### Data extract

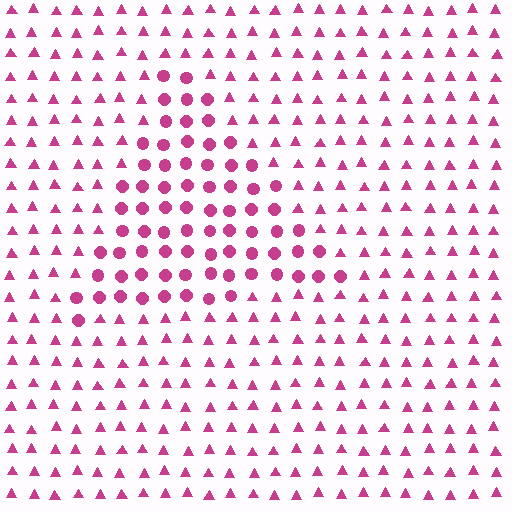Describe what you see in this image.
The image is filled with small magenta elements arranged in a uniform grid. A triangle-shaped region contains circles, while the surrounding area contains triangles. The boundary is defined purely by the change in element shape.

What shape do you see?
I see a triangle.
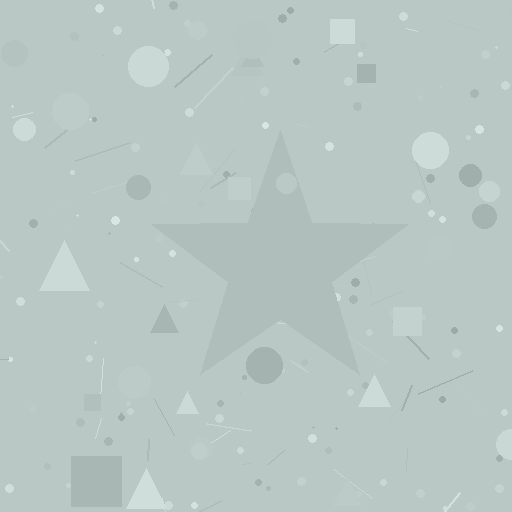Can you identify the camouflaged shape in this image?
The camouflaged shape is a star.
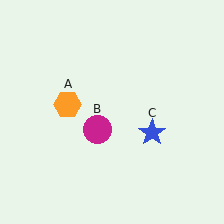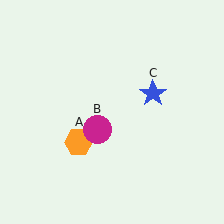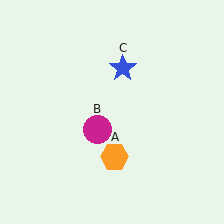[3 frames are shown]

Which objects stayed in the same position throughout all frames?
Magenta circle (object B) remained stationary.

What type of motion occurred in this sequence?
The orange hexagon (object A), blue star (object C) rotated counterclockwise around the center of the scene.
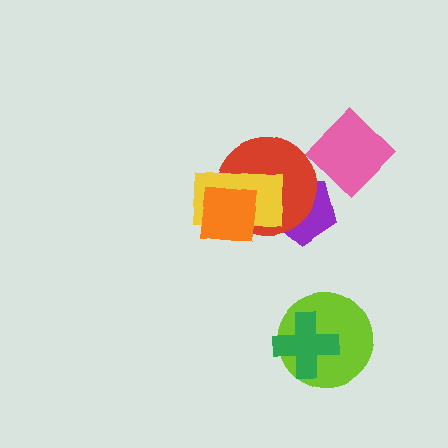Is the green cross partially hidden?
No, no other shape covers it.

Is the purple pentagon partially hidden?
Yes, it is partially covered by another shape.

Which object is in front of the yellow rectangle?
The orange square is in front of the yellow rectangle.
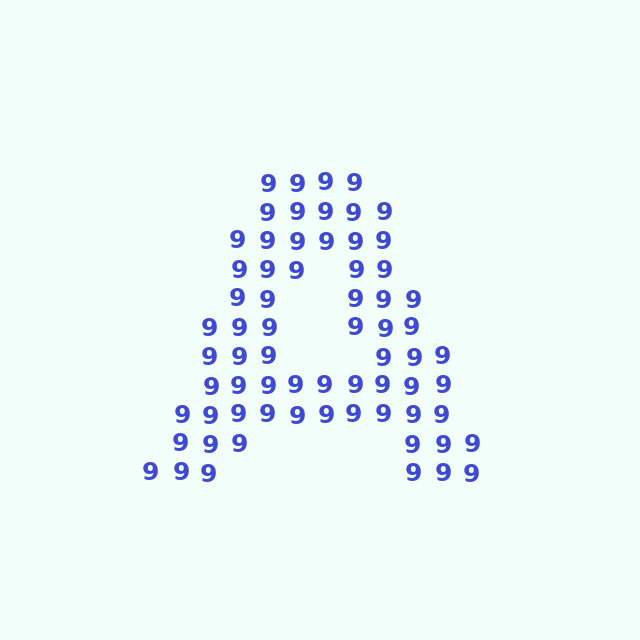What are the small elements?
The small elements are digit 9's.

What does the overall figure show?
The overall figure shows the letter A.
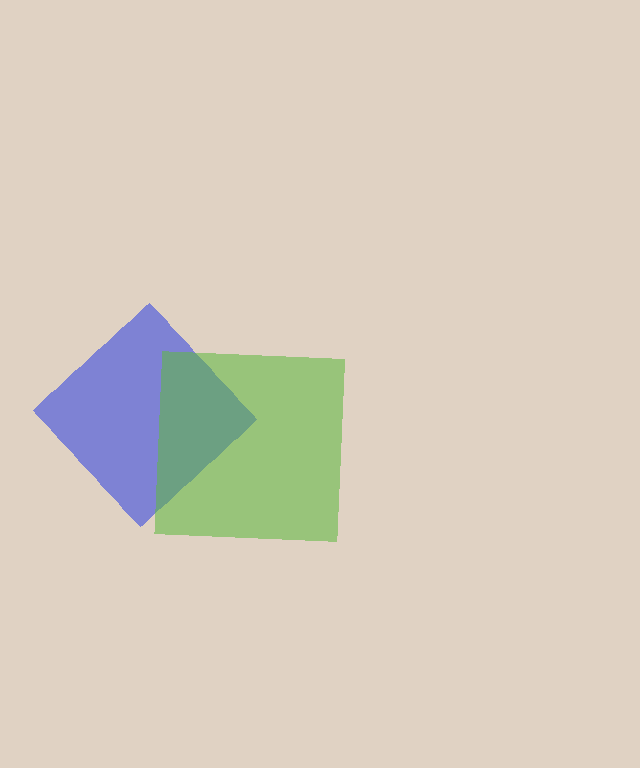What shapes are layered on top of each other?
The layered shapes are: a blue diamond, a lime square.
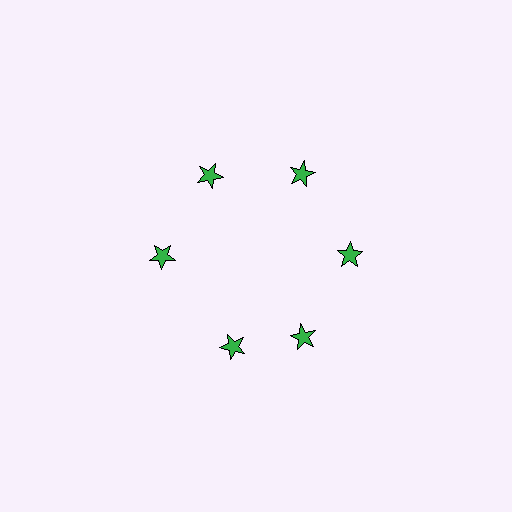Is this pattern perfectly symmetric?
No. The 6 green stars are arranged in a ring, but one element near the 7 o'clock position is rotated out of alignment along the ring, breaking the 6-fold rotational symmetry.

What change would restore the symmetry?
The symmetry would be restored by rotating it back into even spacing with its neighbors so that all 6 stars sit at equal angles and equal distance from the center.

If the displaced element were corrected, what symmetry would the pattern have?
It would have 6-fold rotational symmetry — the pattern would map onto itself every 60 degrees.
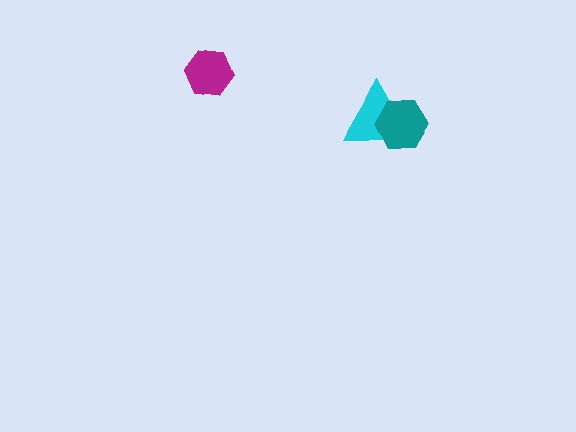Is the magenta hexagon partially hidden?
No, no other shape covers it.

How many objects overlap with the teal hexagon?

---

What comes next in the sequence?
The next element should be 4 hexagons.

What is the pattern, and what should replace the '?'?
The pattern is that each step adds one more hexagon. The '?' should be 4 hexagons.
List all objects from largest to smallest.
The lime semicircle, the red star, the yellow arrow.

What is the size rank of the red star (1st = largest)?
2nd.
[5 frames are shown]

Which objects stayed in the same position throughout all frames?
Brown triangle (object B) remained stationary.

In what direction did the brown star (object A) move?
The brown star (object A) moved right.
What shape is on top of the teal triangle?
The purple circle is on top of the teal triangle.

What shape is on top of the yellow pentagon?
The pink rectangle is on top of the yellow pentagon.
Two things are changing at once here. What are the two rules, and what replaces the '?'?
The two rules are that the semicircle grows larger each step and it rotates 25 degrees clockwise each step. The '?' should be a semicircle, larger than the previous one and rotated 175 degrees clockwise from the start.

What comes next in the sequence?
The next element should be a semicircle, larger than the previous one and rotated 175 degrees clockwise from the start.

### Direction
Using the entries above, reproduce word for word only the lines from the one that contains "Describe what you see in this image." to the one that contains "[3 frames are shown]", both ends included, and drop every picture.

### Answer to this problem
Describe what you see in this image.
The image is filled with small magenta elements arranged in a uniform grid. A triangle-shaped region contains circles, while the surrounding area contains triangles. The boundary is defined purely by the change in element shape.

What shape do you see?
I see a triangle.
Can you identify the camouflaged shape in this image?
The camouflaged shape is a star.
[3 frames are shown]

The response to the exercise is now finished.